- _WRITTEN REQUEST_:
From the records below, transcribe only the lines running from the one with "Is the magenta" through the one with "How many times". Keep both of those end lines.

..........

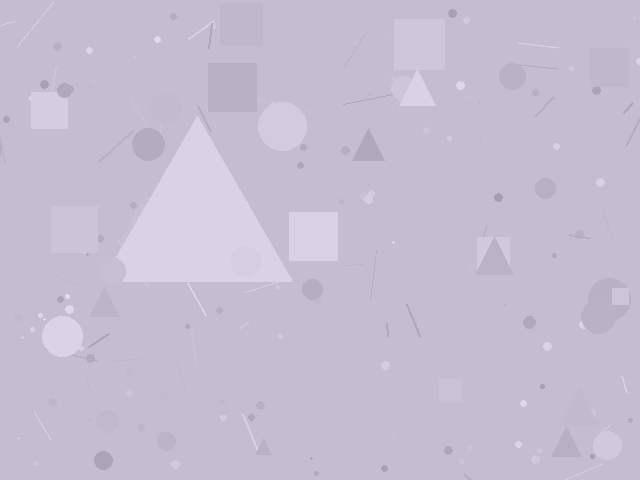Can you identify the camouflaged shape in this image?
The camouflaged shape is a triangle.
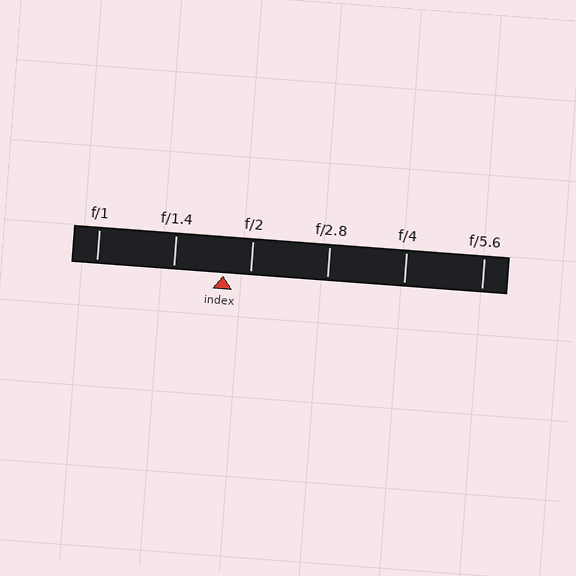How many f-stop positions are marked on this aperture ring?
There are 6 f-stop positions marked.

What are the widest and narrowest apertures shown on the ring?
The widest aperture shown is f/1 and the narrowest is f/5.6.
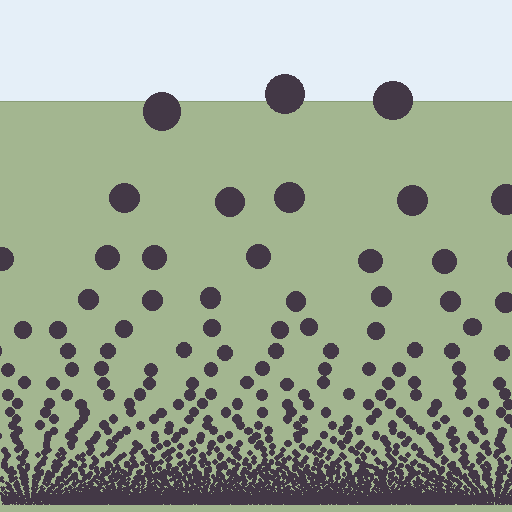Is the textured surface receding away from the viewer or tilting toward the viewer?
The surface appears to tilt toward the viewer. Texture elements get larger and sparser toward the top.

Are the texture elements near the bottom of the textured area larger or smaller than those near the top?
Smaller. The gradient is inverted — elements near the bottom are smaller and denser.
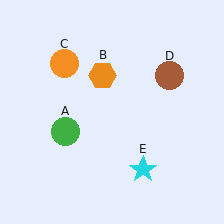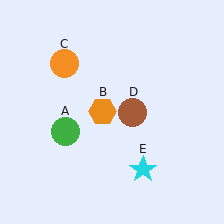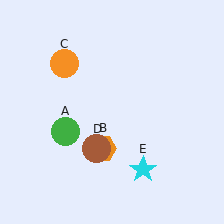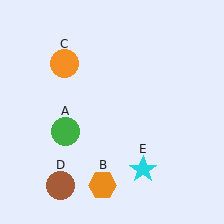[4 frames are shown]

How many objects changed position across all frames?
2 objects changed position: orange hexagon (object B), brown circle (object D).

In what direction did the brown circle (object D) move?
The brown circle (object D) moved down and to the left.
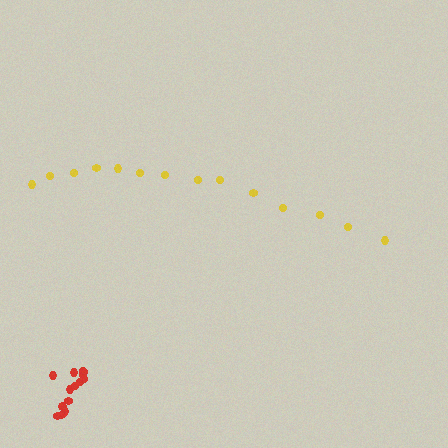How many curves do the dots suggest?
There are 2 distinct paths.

..........

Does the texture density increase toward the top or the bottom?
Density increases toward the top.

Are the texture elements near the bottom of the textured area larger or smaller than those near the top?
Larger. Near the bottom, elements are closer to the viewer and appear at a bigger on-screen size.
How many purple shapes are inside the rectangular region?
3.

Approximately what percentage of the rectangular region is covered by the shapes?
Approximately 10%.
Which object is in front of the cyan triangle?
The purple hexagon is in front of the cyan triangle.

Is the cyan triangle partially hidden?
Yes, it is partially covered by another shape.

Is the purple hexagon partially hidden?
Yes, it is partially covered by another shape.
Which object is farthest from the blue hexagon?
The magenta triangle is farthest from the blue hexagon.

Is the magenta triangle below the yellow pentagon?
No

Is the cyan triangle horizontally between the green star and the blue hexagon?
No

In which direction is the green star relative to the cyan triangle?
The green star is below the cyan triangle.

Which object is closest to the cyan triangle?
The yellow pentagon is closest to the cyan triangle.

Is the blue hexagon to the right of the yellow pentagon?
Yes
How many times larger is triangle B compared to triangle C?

..........

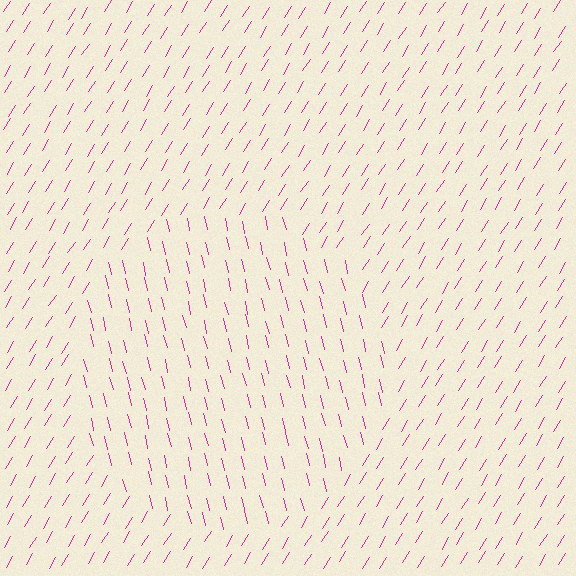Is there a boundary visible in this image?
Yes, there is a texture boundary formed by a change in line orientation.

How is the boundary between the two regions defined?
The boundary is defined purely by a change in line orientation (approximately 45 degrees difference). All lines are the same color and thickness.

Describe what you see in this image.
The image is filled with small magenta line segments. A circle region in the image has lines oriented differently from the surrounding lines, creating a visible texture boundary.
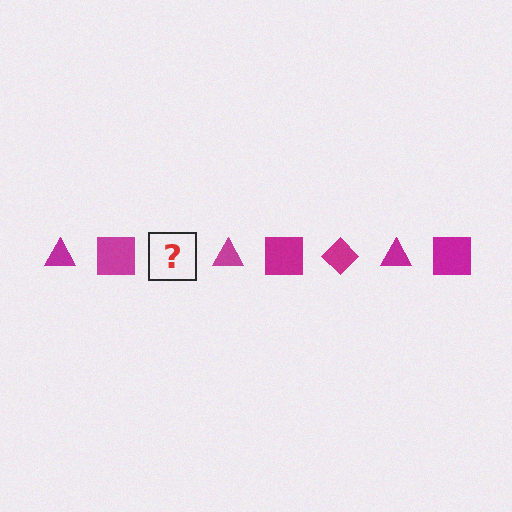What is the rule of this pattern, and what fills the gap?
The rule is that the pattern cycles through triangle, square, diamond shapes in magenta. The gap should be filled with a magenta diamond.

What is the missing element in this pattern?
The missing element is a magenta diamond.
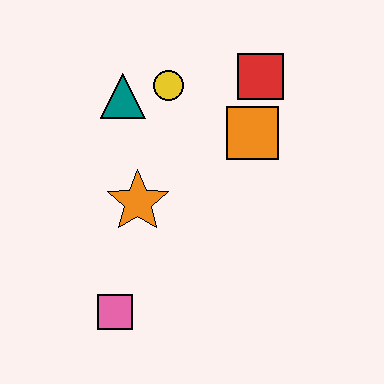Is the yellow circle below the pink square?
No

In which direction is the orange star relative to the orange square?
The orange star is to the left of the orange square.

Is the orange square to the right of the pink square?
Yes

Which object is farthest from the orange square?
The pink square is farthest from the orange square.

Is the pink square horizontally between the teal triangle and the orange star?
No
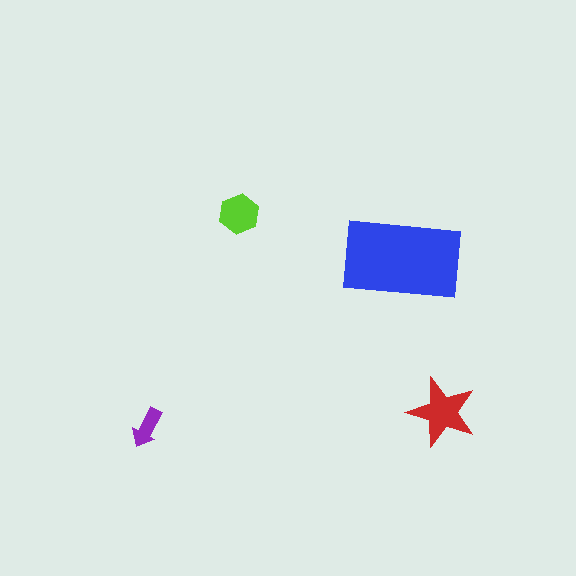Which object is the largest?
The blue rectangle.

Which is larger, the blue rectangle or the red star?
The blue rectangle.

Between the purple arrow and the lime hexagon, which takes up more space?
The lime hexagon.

..........

- _IN RESPONSE_:
Is the magenta triangle below the yellow pentagon?
No

Is the cyan triangle horizontally between the green star and the blue hexagon?
No

In which direction is the green star relative to the cyan triangle?
The green star is below the cyan triangle.

Which object is closest to the cyan triangle?
The yellow pentagon is closest to the cyan triangle.

Is the blue hexagon to the right of the yellow pentagon?
Yes
How many times larger is triangle B compared to triangle C?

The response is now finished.